◆ **Data provided**
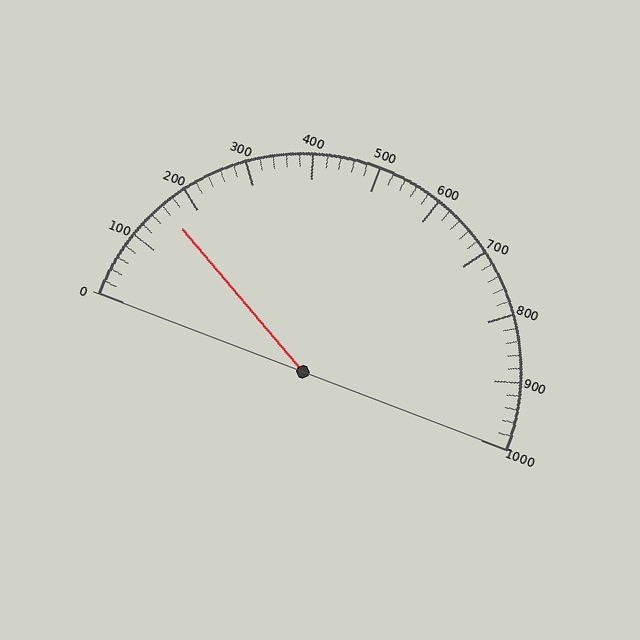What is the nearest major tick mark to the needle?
The nearest major tick mark is 200.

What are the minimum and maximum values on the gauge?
The gauge ranges from 0 to 1000.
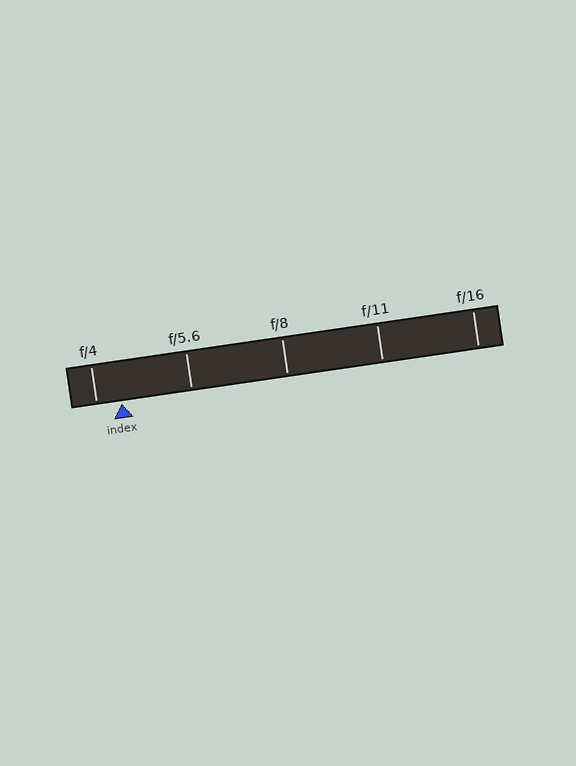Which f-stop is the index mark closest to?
The index mark is closest to f/4.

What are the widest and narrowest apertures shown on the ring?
The widest aperture shown is f/4 and the narrowest is f/16.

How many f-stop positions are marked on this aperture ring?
There are 5 f-stop positions marked.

◆ **Problem to work on**
Extract the text of all the records above verbatim, excluding pictures.

◆ **Solved exercise**
What is the nearest major tick mark to the needle?
The nearest major tick mark is 200.

What are the minimum and maximum values on the gauge?
The gauge ranges from 0 to 1000.
Which f-stop is the index mark closest to?
The index mark is closest to f/4.

What are the widest and narrowest apertures shown on the ring?
The widest aperture shown is f/4 and the narrowest is f/16.

How many f-stop positions are marked on this aperture ring?
There are 5 f-stop positions marked.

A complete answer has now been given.